━━━━━ Data listing

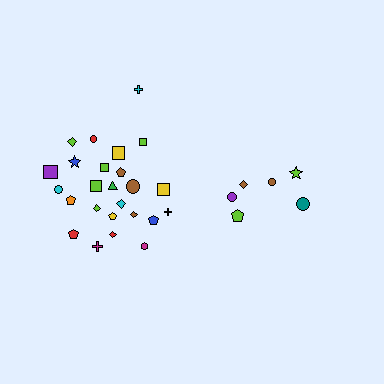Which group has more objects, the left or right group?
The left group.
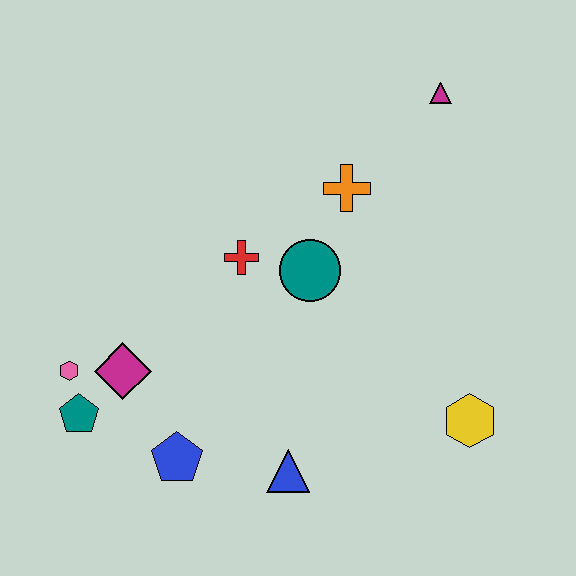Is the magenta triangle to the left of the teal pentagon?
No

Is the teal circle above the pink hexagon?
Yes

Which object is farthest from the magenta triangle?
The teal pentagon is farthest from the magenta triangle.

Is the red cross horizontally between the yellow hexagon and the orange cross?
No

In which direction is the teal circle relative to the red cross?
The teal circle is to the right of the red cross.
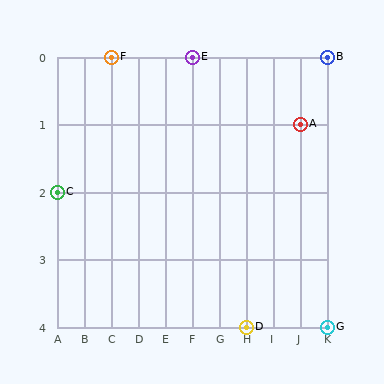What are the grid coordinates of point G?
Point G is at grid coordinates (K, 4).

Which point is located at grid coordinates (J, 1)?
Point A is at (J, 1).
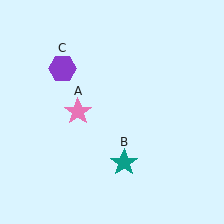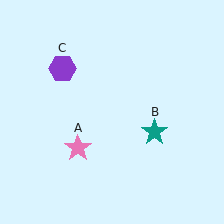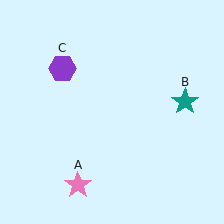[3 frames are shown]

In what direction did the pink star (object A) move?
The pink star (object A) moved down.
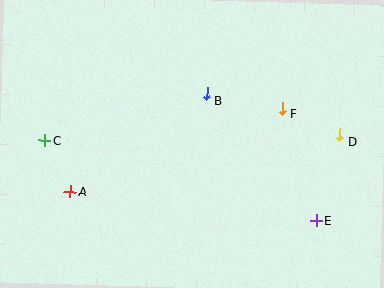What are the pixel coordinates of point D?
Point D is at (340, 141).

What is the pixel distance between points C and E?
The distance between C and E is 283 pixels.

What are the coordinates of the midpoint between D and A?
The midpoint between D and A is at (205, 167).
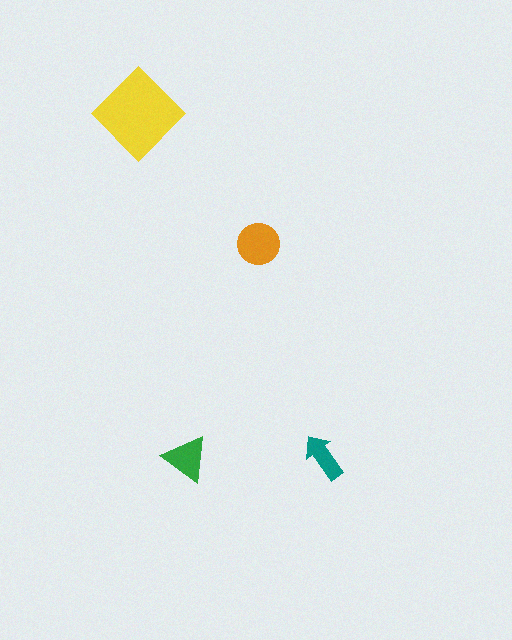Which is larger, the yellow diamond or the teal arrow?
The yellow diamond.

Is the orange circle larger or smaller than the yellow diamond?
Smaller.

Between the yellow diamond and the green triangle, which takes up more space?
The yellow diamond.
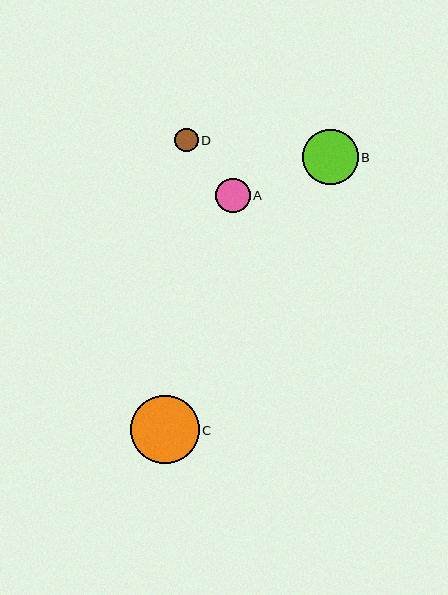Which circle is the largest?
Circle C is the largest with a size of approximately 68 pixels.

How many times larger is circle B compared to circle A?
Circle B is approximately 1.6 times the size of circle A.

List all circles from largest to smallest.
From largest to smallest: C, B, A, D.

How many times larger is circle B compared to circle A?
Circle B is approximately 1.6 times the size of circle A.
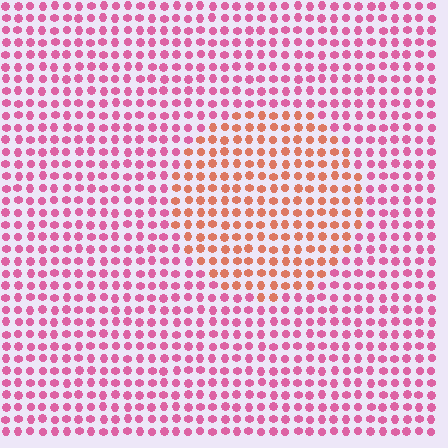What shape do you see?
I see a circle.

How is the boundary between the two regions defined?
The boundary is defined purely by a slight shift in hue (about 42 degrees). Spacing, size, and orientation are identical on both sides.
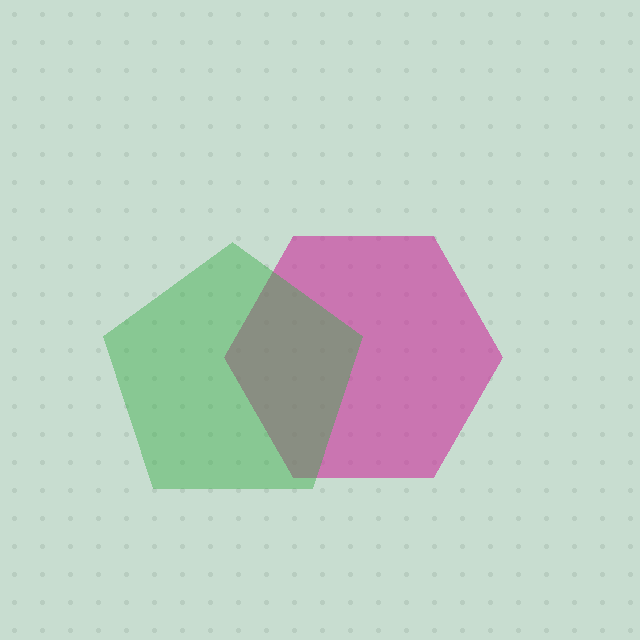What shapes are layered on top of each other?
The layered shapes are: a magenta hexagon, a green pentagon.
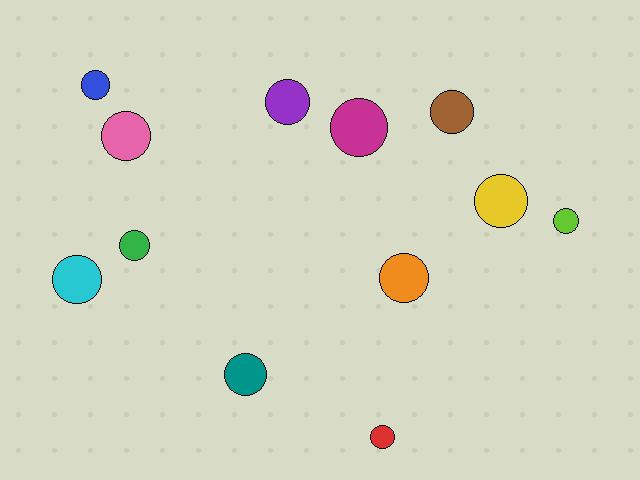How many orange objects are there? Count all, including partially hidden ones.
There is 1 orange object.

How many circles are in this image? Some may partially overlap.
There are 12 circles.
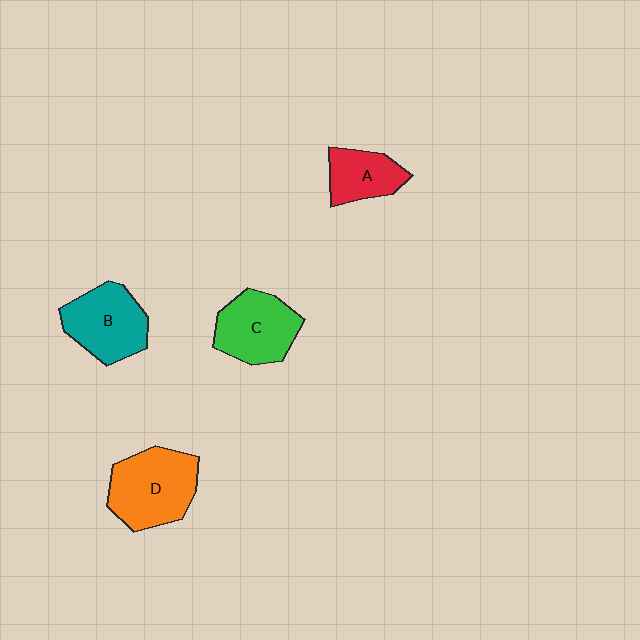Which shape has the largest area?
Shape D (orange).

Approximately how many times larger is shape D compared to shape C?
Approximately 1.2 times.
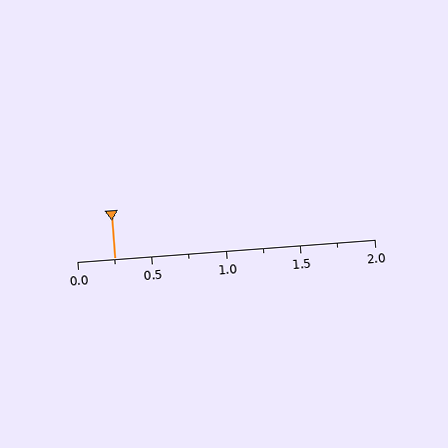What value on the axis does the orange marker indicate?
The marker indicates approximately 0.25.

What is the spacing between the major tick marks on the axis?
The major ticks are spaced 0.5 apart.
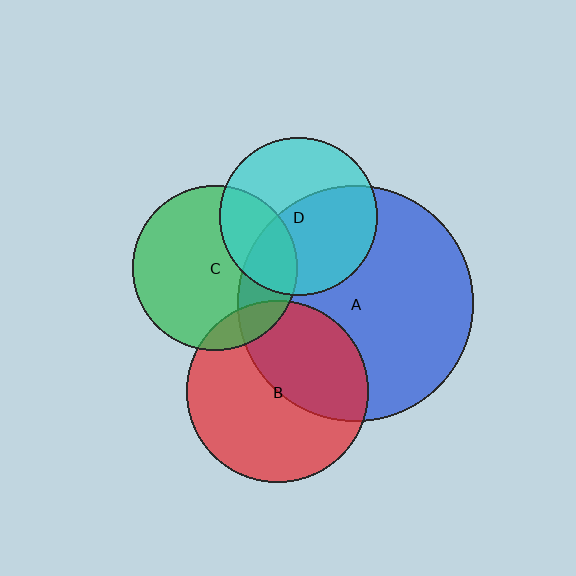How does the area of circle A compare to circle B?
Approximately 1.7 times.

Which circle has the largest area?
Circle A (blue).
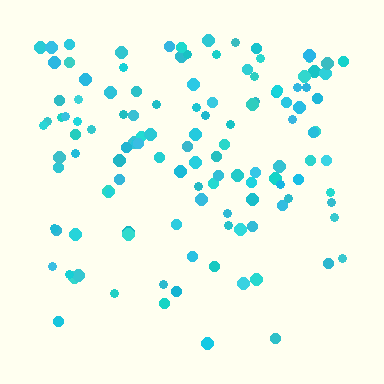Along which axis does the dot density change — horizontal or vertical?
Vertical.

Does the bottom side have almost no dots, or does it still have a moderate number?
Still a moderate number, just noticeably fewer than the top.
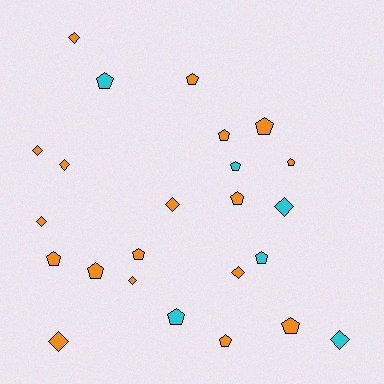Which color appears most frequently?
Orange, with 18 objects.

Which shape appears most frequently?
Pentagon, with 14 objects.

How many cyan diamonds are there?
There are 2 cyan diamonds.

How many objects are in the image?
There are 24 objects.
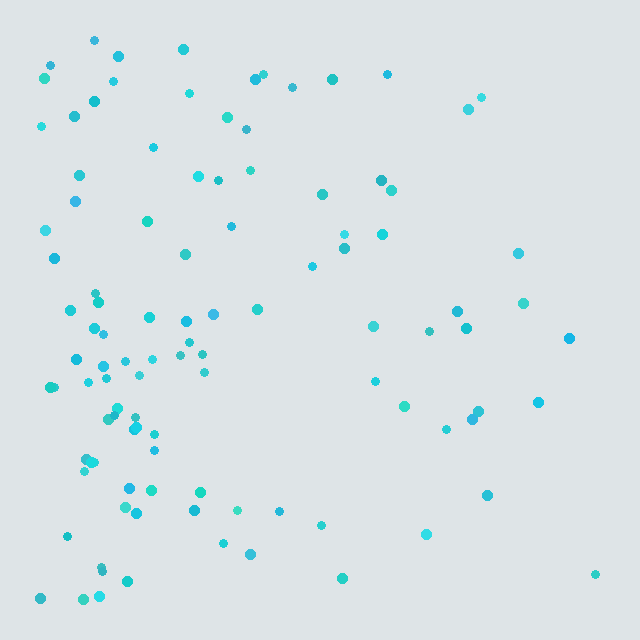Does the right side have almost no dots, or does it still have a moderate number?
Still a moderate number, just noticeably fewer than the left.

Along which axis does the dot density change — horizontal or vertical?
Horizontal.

━━━━━━━━━━

Output the lines above in full and exactly as given, omitting any pictures.

Output below.
Which group has more objects, the left or right group?
The left group.
Is the magenta triangle to the left of the teal pentagon?
No

Is the teal circle above the pink hexagon?
Yes

Which object is farthest from the magenta triangle?
The teal pentagon is farthest from the magenta triangle.

Is the red cross horizontally between the yellow hexagon and the orange cross?
No

In which direction is the teal circle relative to the red cross?
The teal circle is to the right of the red cross.
What are the grid coordinates of point G?
Point G is at grid coordinates (K, 4).

Which point is located at grid coordinates (J, 1)?
Point A is at (J, 1).
[3 frames are shown]

In what direction did the pink star (object A) move?
The pink star (object A) moved down.
What are the pixel coordinates of point D?
Point D is at (340, 141).

What is the pixel distance between points C and E?
The distance between C and E is 283 pixels.

What are the coordinates of the midpoint between D and A?
The midpoint between D and A is at (205, 167).
Which is larger, the yellow diamond or the teal arrow?
The yellow diamond.

Is the orange circle larger or smaller than the yellow diamond?
Smaller.

Between the yellow diamond and the green triangle, which takes up more space?
The yellow diamond.
Which circle is the largest?
Circle C is the largest with a size of approximately 68 pixels.

How many times larger is circle B compared to circle A?
Circle B is approximately 1.6 times the size of circle A.

List all circles from largest to smallest.
From largest to smallest: C, B, A, D.

How many times larger is circle B compared to circle A?
Circle B is approximately 1.6 times the size of circle A.
What shape do you see?
I see a circle.

How is the boundary between the two regions defined?
The boundary is defined purely by a slight shift in hue (about 42 degrees). Spacing, size, and orientation are identical on both sides.
What shapes are layered on top of each other?
The layered shapes are: a magenta hexagon, a green pentagon.
How many orange objects are there? Count all, including partially hidden ones.
There is 1 orange object.

How many circles are in this image? Some may partially overlap.
There are 12 circles.
Which shape has the largest area?
Shape D (orange).

Approximately how many times larger is shape D compared to shape C?
Approximately 1.2 times.
What value on the axis does the orange marker indicate?
The marker indicates approximately 0.25.

What is the spacing between the major tick marks on the axis?
The major ticks are spaced 0.5 apart.
How does the area of circle A compare to circle B?
Approximately 1.7 times.

Which circle has the largest area?
Circle A (blue).
Along which axis does the dot density change — horizontal or vertical?
Vertical.

Does the bottom side have almost no dots, or does it still have a moderate number?
Still a moderate number, just noticeably fewer than the top.
Which color appears most frequently?
Orange, with 18 objects.

Which shape appears most frequently?
Pentagon, with 14 objects.

How many cyan diamonds are there?
There are 2 cyan diamonds.

How many objects are in the image?
There are 24 objects.
Does the right side have almost no dots, or does it still have a moderate number?
Still a moderate number, just noticeably fewer than the left.

Along which axis does the dot density change — horizontal or vertical?
Horizontal.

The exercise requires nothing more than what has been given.